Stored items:
****************

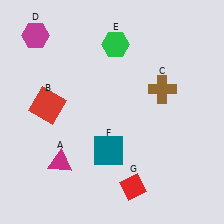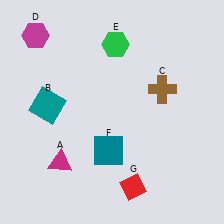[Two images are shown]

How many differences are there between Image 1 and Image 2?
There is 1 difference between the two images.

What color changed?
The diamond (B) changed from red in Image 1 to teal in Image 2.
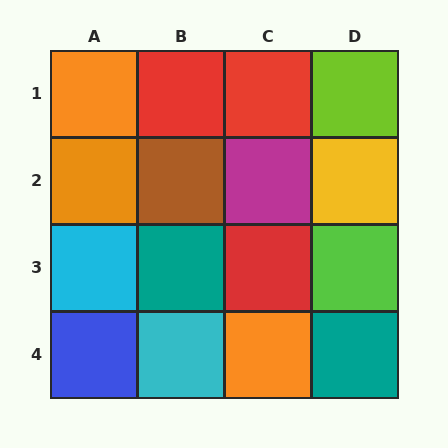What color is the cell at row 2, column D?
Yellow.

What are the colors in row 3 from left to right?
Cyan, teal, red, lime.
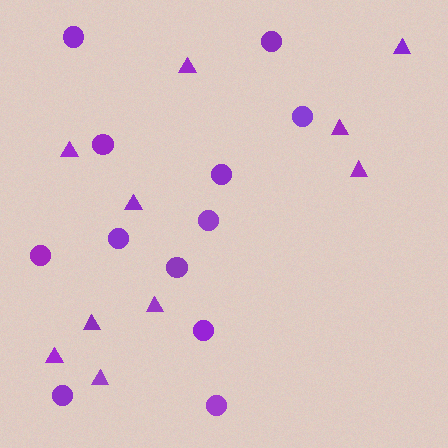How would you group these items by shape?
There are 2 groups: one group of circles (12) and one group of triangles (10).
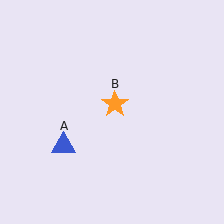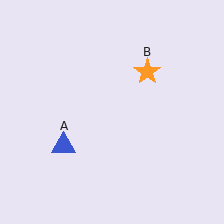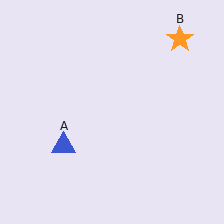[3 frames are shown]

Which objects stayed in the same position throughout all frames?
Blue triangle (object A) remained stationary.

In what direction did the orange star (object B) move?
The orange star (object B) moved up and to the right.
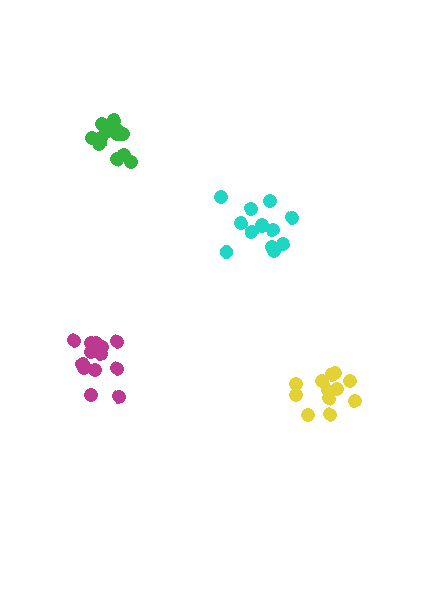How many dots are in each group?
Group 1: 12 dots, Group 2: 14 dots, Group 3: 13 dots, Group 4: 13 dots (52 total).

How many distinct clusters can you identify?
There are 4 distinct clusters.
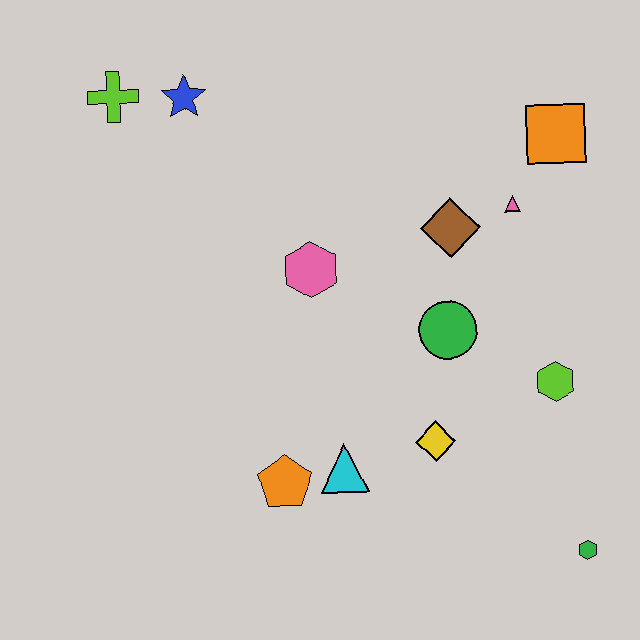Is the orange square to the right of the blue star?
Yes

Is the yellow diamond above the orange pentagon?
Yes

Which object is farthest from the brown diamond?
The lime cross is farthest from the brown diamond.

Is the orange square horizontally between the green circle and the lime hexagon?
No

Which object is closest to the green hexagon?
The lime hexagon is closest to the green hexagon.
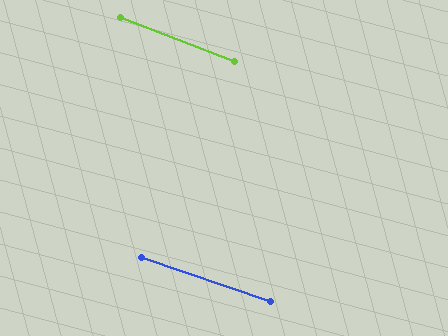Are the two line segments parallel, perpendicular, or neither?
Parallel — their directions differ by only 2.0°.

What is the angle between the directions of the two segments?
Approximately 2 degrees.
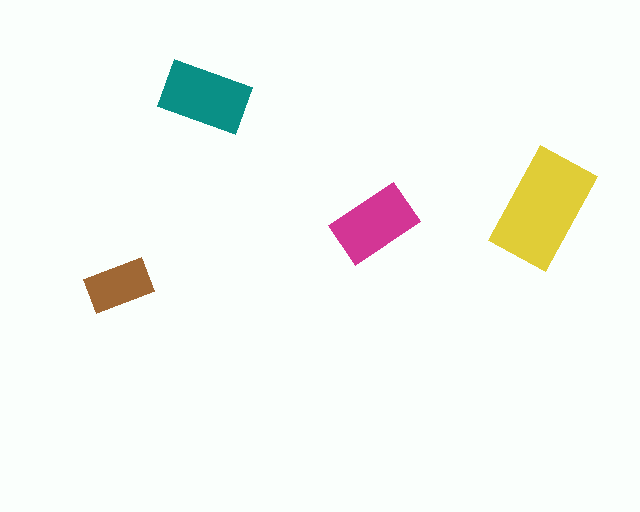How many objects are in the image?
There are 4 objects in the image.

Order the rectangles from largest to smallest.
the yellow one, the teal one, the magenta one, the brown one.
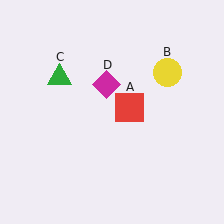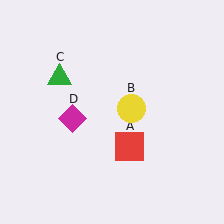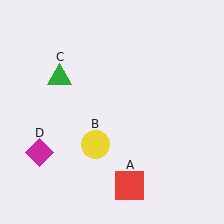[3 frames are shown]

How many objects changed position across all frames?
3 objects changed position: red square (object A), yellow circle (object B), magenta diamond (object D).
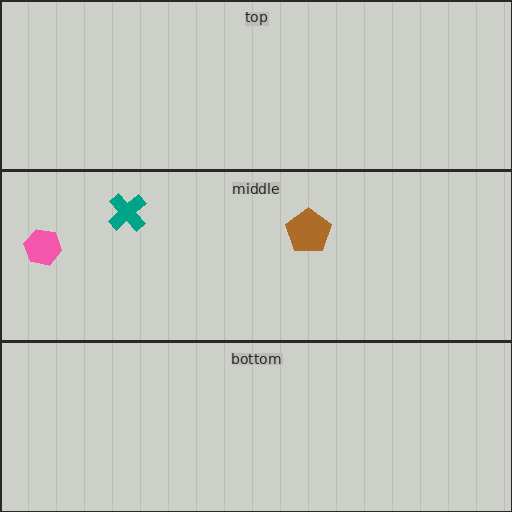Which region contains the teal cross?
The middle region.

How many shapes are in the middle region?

****************

What you have to do: Drop the images and quote the entries word for word.

The reply:
[Two images are shown]

How many differences are there between Image 1 and Image 2?
There is 1 difference between the two images.

What color changed?
The diamond (B) changed from red in Image 1 to teal in Image 2.
What color is the cell at row 2, column D?
Yellow.

What are the colors in row 3 from left to right?
Cyan, teal, red, lime.
How would you group these items by shape?
There are 2 groups: one group of circles (12) and one group of triangles (10).
[3 frames are shown]

Which objects stayed in the same position throughout all frames?
Blue triangle (object A) remained stationary.

In what direction did the orange star (object B) move?
The orange star (object B) moved up and to the right.
How many dots are in each group?
Group 1: 12 dots, Group 2: 14 dots, Group 3: 13 dots, Group 4: 13 dots (52 total).

How many distinct clusters can you identify?
There are 4 distinct clusters.
Is the orange square to the right of the blue star?
Yes

Is the yellow diamond above the orange pentagon?
Yes

Which object is farthest from the brown diamond?
The lime cross is farthest from the brown diamond.

Is the orange square horizontally between the green circle and the lime hexagon?
No

Which object is closest to the green hexagon?
The lime hexagon is closest to the green hexagon.
Are the two line segments parallel, perpendicular, or neither?
Parallel — their directions differ by only 2.0°.

What is the angle between the directions of the two segments?
Approximately 2 degrees.
How many objects are in the image?
There are 4 objects in the image.

Order the rectangles from largest to smallest.
the yellow one, the teal one, the magenta one, the brown one.
[3 frames are shown]

How many objects changed position across all frames?
3 objects changed position: red square (object A), yellow circle (object B), magenta diamond (object D).
Which region contains the teal cross?
The middle region.

How many shapes are in the middle region?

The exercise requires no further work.